[RECORDS PROVIDED]
————

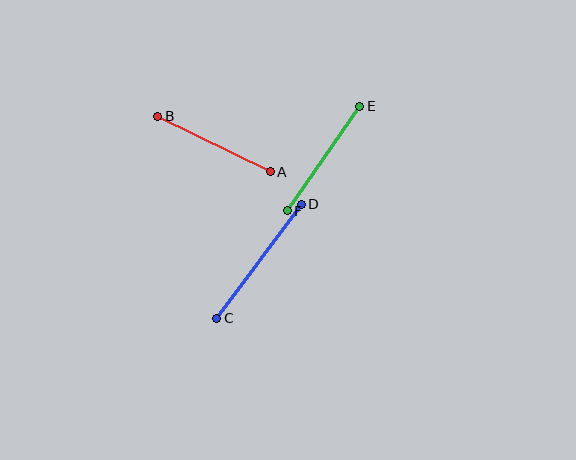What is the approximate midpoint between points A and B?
The midpoint is at approximately (214, 144) pixels.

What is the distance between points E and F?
The distance is approximately 127 pixels.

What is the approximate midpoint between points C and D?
The midpoint is at approximately (259, 261) pixels.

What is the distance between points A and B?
The distance is approximately 126 pixels.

————

[WHAT IS EXPECTED]
Repeat the records above verbatim, with no pictures in the result.

[WRITTEN SOLUTION]
What is the approximate midpoint between points A and B?
The midpoint is at approximately (214, 144) pixels.

What is the distance between points E and F?
The distance is approximately 127 pixels.

What is the approximate midpoint between points C and D?
The midpoint is at approximately (259, 261) pixels.

What is the distance between points A and B?
The distance is approximately 126 pixels.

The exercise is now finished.